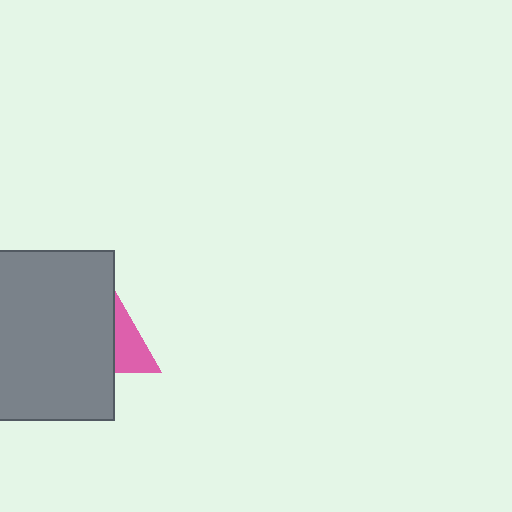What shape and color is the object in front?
The object in front is a gray rectangle.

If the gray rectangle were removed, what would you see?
You would see the complete pink triangle.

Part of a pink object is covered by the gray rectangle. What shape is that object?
It is a triangle.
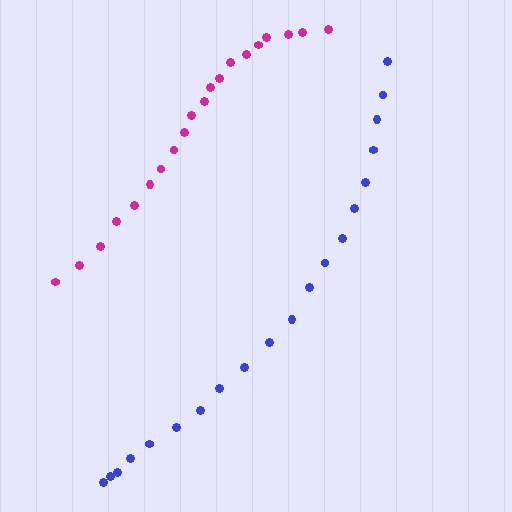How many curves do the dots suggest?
There are 2 distinct paths.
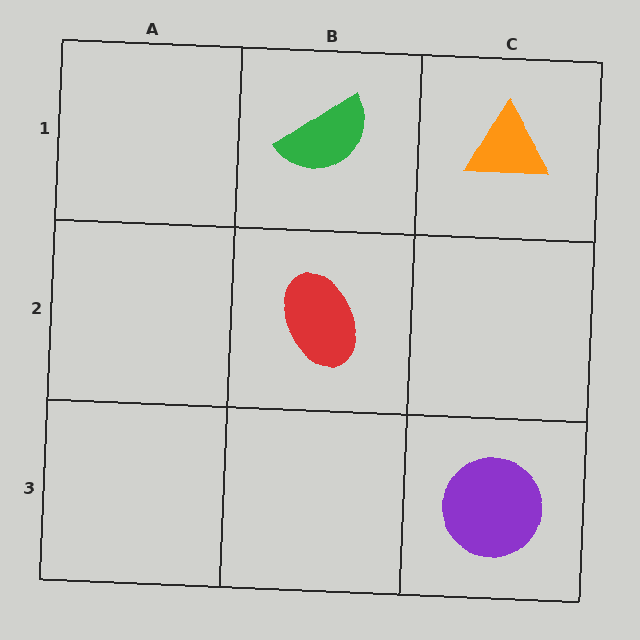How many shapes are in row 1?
2 shapes.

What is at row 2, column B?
A red ellipse.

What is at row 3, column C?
A purple circle.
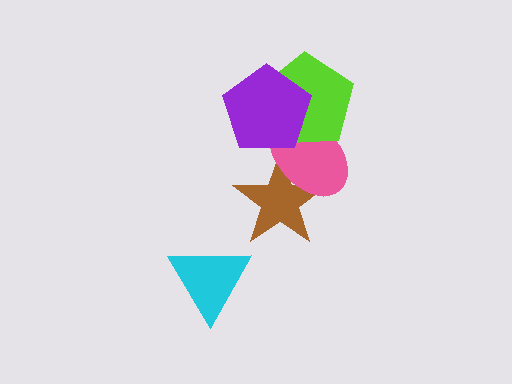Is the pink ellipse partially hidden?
Yes, it is partially covered by another shape.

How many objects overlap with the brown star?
1 object overlaps with the brown star.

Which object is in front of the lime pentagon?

→ **Your task**:
Would you return the data exactly as written, without the pictures?

→ **Completed task**:
What shape and color is the object in front?
The object in front is a gray rectangle.

If the gray rectangle were removed, what would you see?
You would see the complete pink triangle.

Part of a pink object is covered by the gray rectangle. What shape is that object?
It is a triangle.
How many curves do the dots suggest?
There are 2 distinct paths.
How many shapes are in row 1?
2 shapes.

What is at row 2, column B?
A red ellipse.

What is at row 3, column C?
A purple circle.
Is the pink ellipse partially hidden?
Yes, it is partially covered by another shape.

How many objects overlap with the brown star?
1 object overlaps with the brown star.

Which object is in front of the lime pentagon?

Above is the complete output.